▸ **Task statement**:
Copy the records below exactly, leaving out every picture.
================================
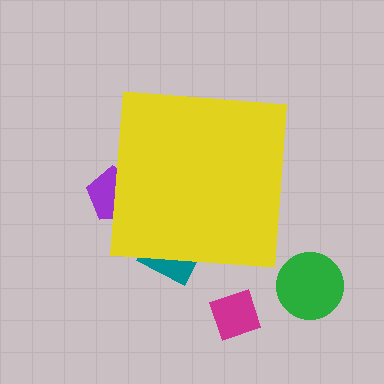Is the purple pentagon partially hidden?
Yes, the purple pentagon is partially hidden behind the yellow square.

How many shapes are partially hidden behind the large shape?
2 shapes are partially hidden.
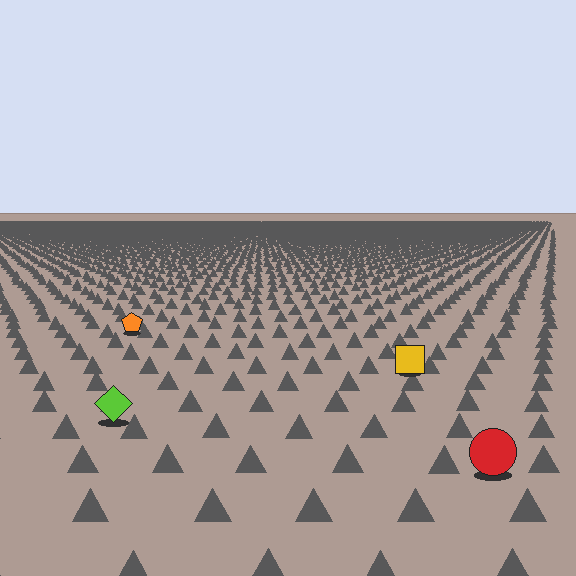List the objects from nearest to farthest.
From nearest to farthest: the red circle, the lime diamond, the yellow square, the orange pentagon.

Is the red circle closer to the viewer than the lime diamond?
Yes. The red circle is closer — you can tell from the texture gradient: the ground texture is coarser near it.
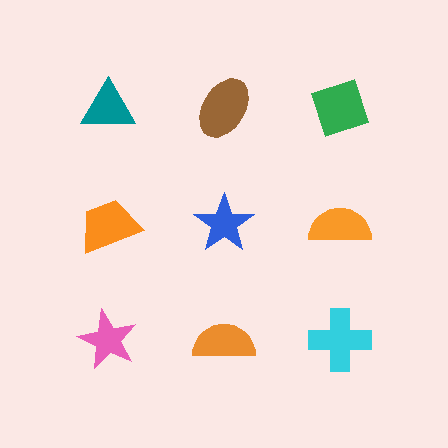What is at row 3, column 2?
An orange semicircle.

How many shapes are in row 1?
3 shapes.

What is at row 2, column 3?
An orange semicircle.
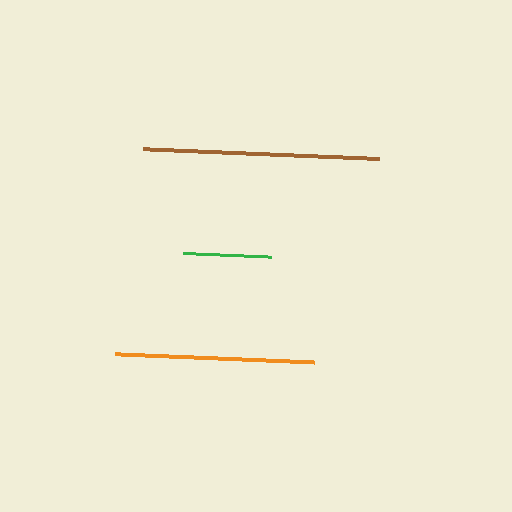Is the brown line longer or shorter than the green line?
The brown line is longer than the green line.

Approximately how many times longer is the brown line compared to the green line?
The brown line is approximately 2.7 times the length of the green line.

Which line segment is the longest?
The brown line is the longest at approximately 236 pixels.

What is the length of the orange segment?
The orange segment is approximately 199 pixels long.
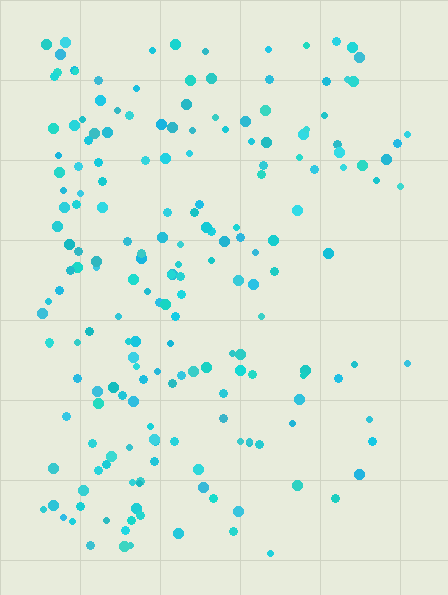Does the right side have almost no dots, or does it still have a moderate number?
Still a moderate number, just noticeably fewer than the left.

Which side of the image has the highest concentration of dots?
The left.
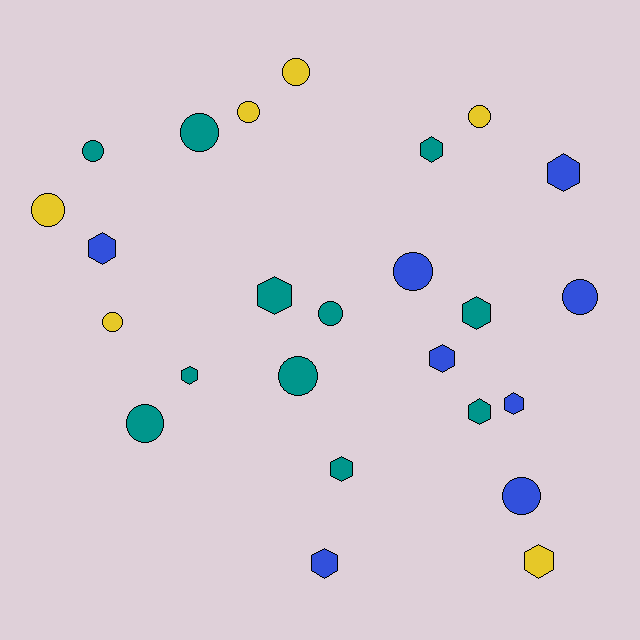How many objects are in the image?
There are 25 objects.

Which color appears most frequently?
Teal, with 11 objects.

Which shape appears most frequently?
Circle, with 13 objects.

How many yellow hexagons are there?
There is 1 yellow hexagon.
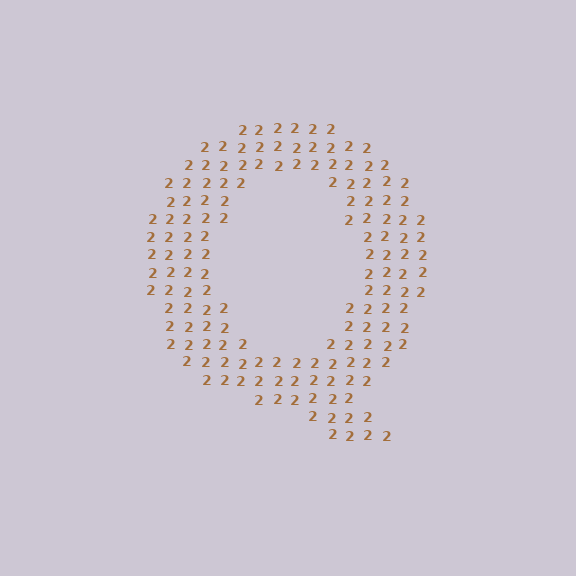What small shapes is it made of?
================================
▸ **Task response**:
Is the purple pentagon partially hidden?
Yes, the purple pentagon is partially hidden behind the yellow square.

How many shapes are partially hidden behind the large shape?
2 shapes are partially hidden.
List the objects from nearest to farthest.
From nearest to farthest: the red circle, the lime diamond, the yellow square, the orange pentagon.

Is the red circle closer to the viewer than the lime diamond?
Yes. The red circle is closer — you can tell from the texture gradient: the ground texture is coarser near it.
What is at row 3, column 2?
An orange semicircle.

How many shapes are in row 1?
3 shapes.

What is at row 2, column 3?
An orange semicircle.
Is the brown line longer or shorter than the green line?
The brown line is longer than the green line.

Approximately how many times longer is the brown line compared to the green line?
The brown line is approximately 2.7 times the length of the green line.

Which line segment is the longest?
The brown line is the longest at approximately 236 pixels.

What is the length of the orange segment?
The orange segment is approximately 199 pixels long.
Does the right side have almost no dots, or does it still have a moderate number?
Still a moderate number, just noticeably fewer than the left.

Which side of the image has the highest concentration of dots?
The left.
How many objects are in the image?
There are 25 objects.

Which color appears most frequently?
Teal, with 11 objects.

Which shape appears most frequently?
Circle, with 13 objects.

How many yellow hexagons are there?
There is 1 yellow hexagon.
What small shapes is it made of?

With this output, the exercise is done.